* BEGIN Input material *
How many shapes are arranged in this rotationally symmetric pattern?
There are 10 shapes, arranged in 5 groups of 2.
* END Input material *
* BEGIN Input material *
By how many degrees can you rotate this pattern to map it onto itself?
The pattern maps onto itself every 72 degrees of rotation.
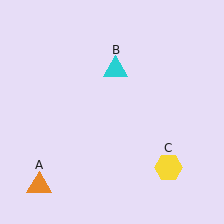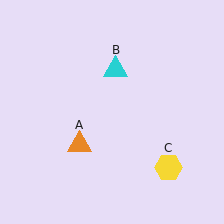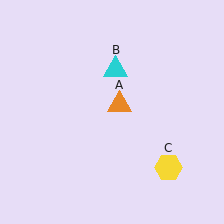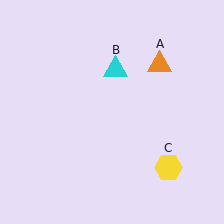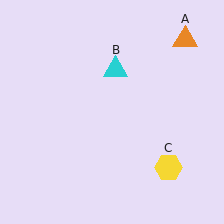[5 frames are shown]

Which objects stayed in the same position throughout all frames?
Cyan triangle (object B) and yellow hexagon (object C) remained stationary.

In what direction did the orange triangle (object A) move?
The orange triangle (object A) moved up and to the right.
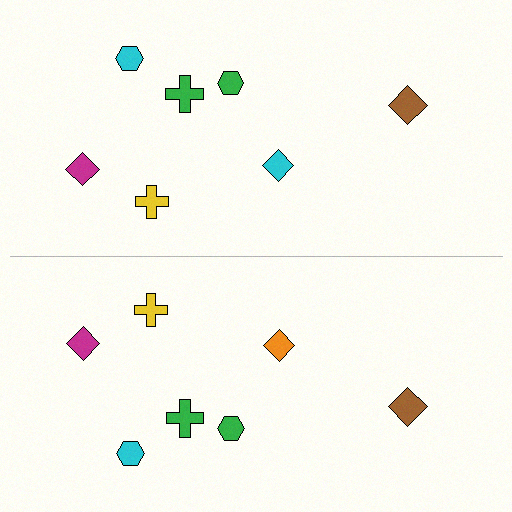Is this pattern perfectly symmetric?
* END Input material *
* BEGIN Input material *
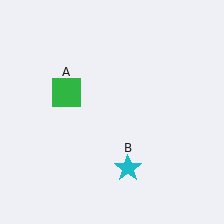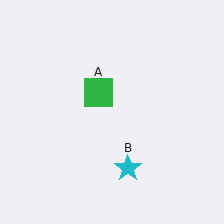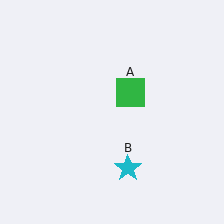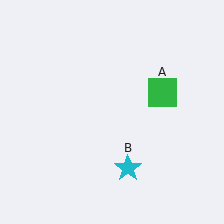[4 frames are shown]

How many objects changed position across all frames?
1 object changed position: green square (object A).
* END Input material *
* _Problem details_:
In the records above, find the line with "In what direction" and the line with "Is this pattern perfectly symmetric?", then restate word for word only those two lines and all lines between, omitting pictures.

* _Result of the exercise_:
In what direction did the orange triangle (object A) move?
The orange triangle (object A) moved up and to the right.
Is this pattern perfectly symmetric?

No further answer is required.